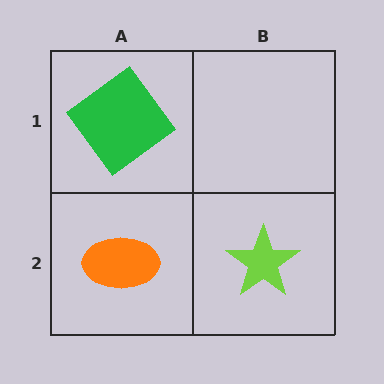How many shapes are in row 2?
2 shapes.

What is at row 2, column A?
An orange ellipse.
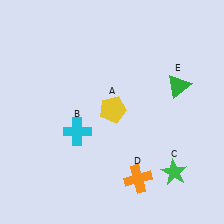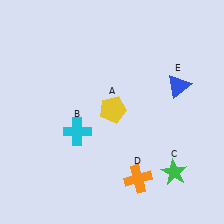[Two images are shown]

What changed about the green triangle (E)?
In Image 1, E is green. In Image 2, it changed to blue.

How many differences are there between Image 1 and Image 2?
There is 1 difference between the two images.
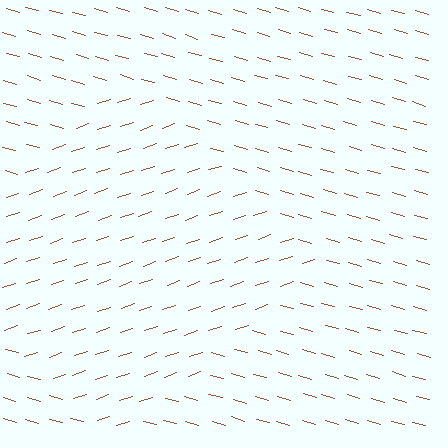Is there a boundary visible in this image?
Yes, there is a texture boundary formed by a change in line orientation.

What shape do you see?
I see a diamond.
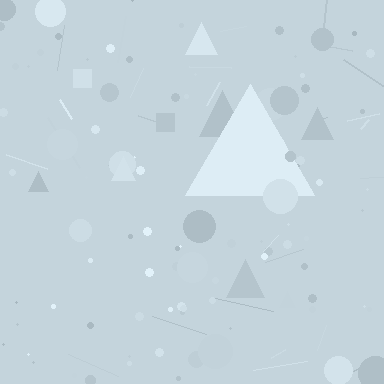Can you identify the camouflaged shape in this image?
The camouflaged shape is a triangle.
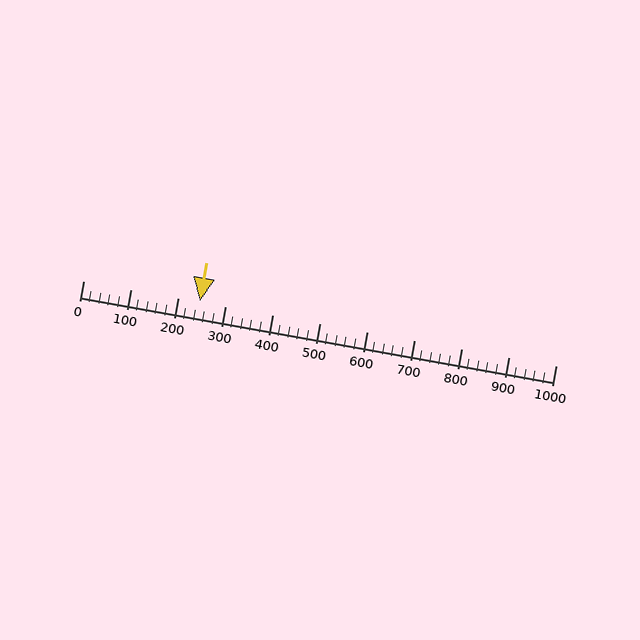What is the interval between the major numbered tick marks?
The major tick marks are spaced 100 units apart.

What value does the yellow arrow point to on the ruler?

TASK TO CARRY OUT:
Leaving out every picture, transcribe exactly the lines from the line that contains "What shape do you see?" through the final line of the entries above.

FINAL RESULT:
What shape do you see?
I see a diamond.
Can you identify the camouflaged shape in this image?
The camouflaged shape is a triangle.
What is the interval between the major numbered tick marks?
The major tick marks are spaced 100 units apart.

What value does the yellow arrow point to on the ruler?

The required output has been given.